BEGIN GIVEN DATA

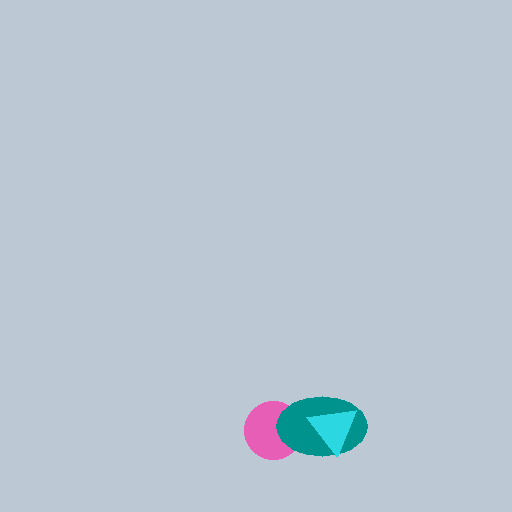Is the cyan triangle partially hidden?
No, no other shape covers it.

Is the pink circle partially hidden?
Yes, it is partially covered by another shape.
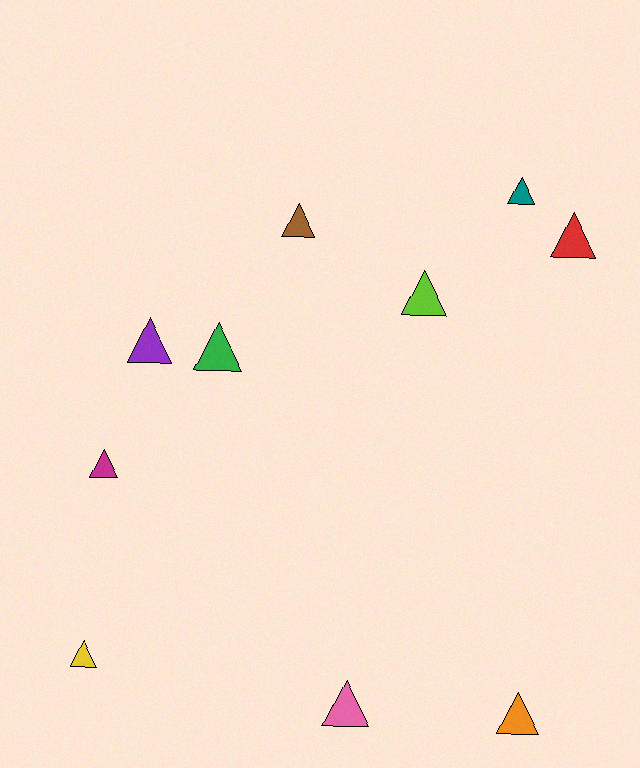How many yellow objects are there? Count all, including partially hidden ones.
There is 1 yellow object.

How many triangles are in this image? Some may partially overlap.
There are 10 triangles.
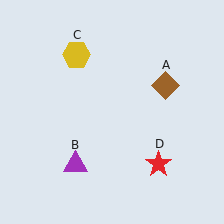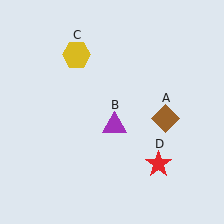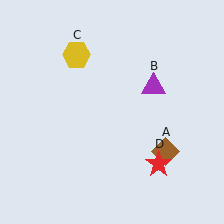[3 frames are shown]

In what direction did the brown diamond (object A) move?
The brown diamond (object A) moved down.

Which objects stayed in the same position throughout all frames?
Yellow hexagon (object C) and red star (object D) remained stationary.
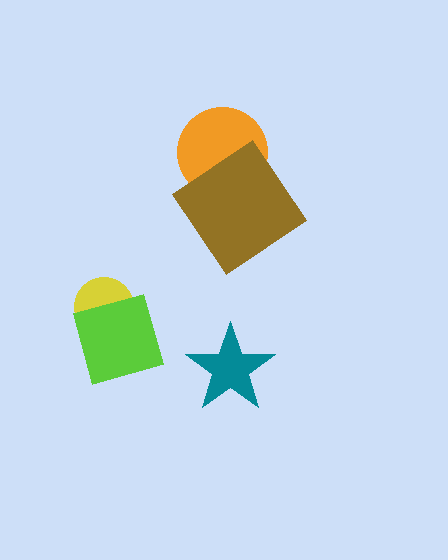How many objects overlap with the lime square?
1 object overlaps with the lime square.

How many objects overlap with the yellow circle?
1 object overlaps with the yellow circle.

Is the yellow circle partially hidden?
Yes, it is partially covered by another shape.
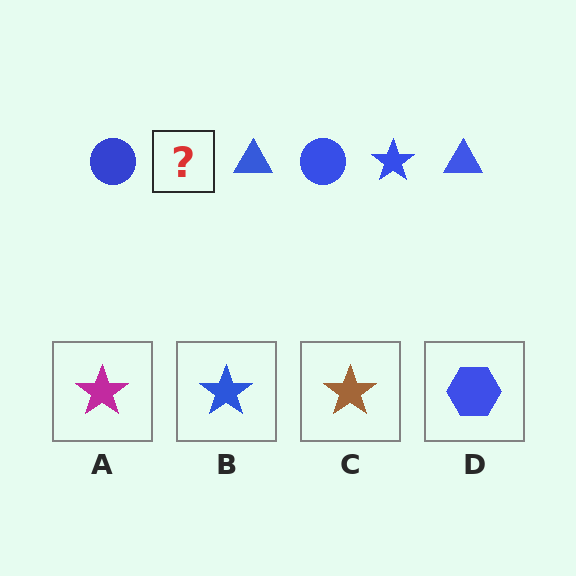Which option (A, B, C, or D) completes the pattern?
B.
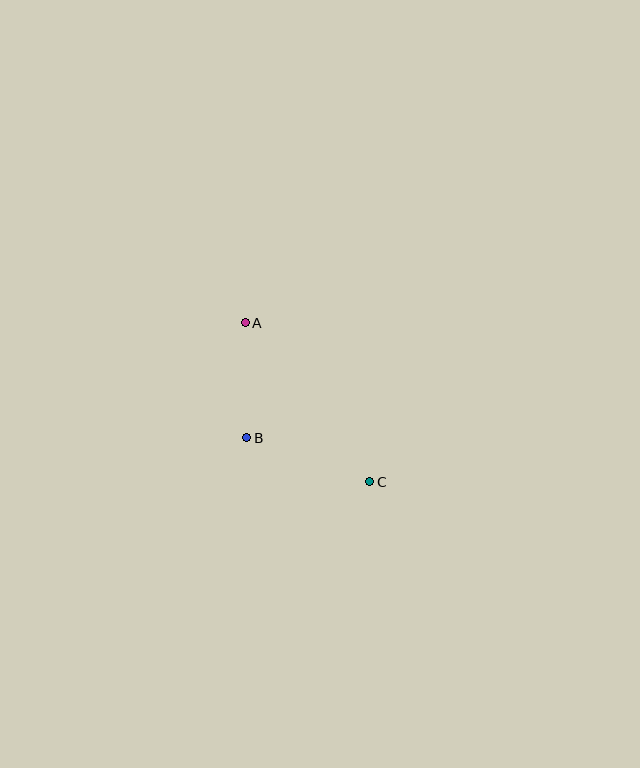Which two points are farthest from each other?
Points A and C are farthest from each other.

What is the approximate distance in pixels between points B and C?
The distance between B and C is approximately 130 pixels.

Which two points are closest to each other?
Points A and B are closest to each other.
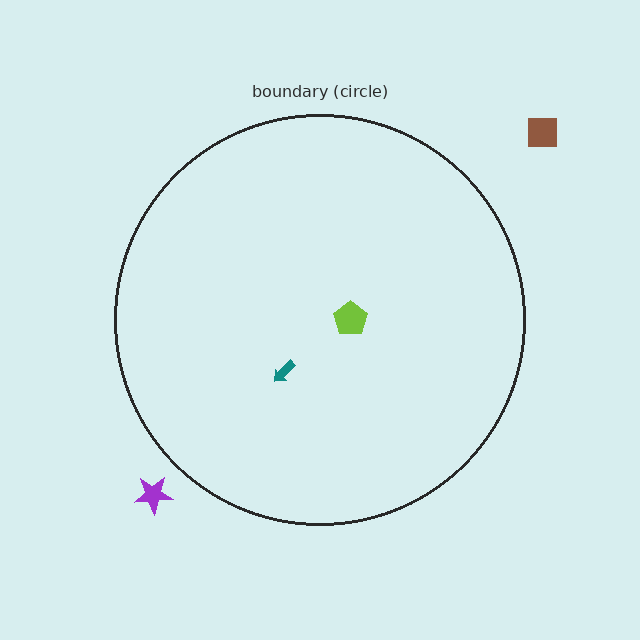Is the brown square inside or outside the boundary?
Outside.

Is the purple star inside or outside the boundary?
Outside.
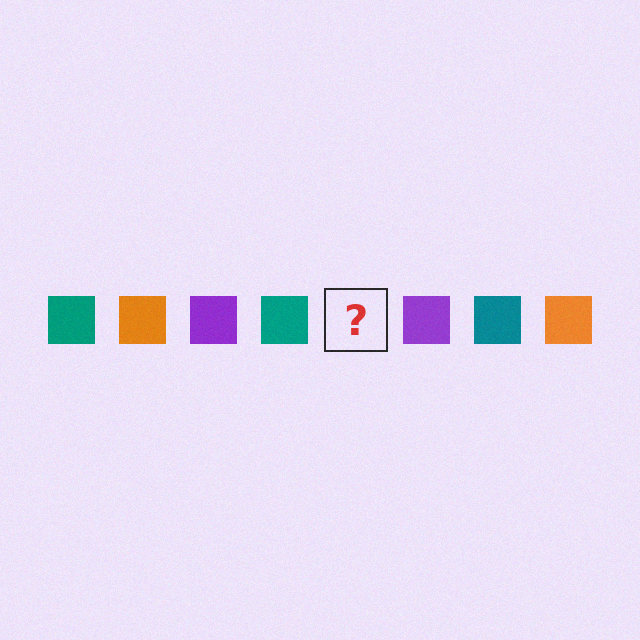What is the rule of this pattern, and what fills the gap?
The rule is that the pattern cycles through teal, orange, purple squares. The gap should be filled with an orange square.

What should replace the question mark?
The question mark should be replaced with an orange square.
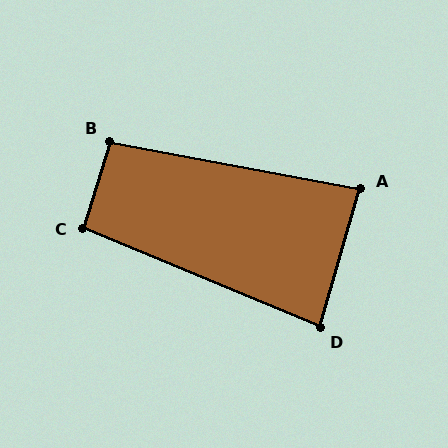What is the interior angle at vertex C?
Approximately 96 degrees (obtuse).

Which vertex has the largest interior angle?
B, at approximately 96 degrees.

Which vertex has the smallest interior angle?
D, at approximately 84 degrees.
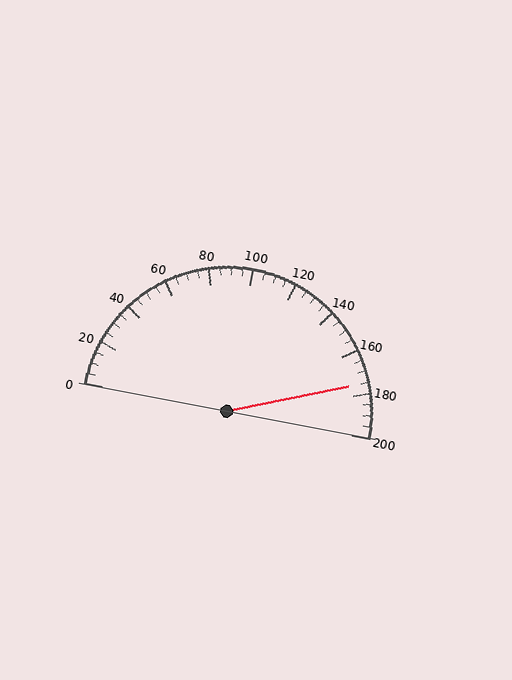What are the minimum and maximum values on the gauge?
The gauge ranges from 0 to 200.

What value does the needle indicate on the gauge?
The needle indicates approximately 175.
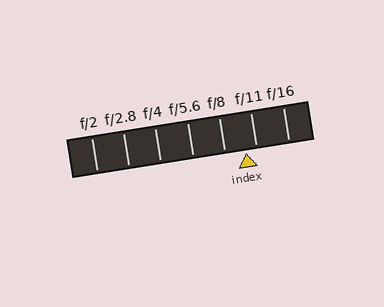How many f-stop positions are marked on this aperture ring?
There are 7 f-stop positions marked.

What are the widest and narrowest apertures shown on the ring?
The widest aperture shown is f/2 and the narrowest is f/16.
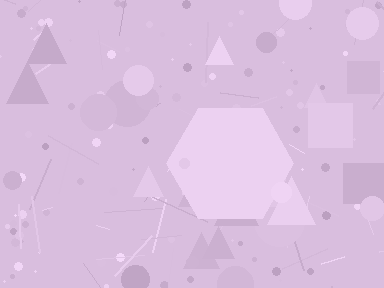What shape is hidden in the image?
A hexagon is hidden in the image.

END GIVEN DATA

TO BE DONE -
Write the material out again exactly as it appears, dropping the pictures.

EXPECTED OUTPUT -
Is the cyan triangle partially hidden?
No, no other shape covers it.

Is the pink circle partially hidden?
Yes, it is partially covered by another shape.
How many yellow objects are there? Count all, including partially hidden ones.
There is 1 yellow object.

How many triangles are in this image? Some may partially overlap.
There are 10 triangles.
[3 frames are shown]

In what direction did the brown diamond (object A) move?
The brown diamond (object A) moved down.

Which objects stayed in the same position throughout all frames?
Yellow hexagon (object C) and red star (object D) remained stationary.
How many objects overlap with the lime square?
1 object overlaps with the lime square.

How many objects overlap with the yellow circle?
1 object overlaps with the yellow circle.

Is the yellow circle partially hidden?
Yes, it is partially covered by another shape.
Which option (A, B, C, or D) completes the pattern?
B.
Which two points are farthest from each other?
Points A and C are farthest from each other.

What is the approximate distance in pixels between points B and C?
The distance between B and C is approximately 130 pixels.

Which two points are closest to each other?
Points A and B are closest to each other.
Is the brown square inside or outside the boundary?
Outside.

Is the purple star inside or outside the boundary?
Outside.
What is the rule of this pattern, and what fills the gap?
The rule is that the pattern cycles through teal, orange, purple squares. The gap should be filled with an orange square.

What should replace the question mark?
The question mark should be replaced with an orange square.
What is the interior angle at vertex C?
Approximately 96 degrees (obtuse).

Which vertex has the largest interior angle?
B, at approximately 96 degrees.

Which vertex has the smallest interior angle?
D, at approximately 84 degrees.
What are the minimum and maximum values on the gauge?
The gauge ranges from 0 to 200.

What value does the needle indicate on the gauge?
The needle indicates approximately 175.
How many f-stop positions are marked on this aperture ring?
There are 7 f-stop positions marked.

What are the widest and narrowest apertures shown on the ring?
The widest aperture shown is f/2 and the narrowest is f/16.
What shape is hidden in the image?
A hexagon is hidden in the image.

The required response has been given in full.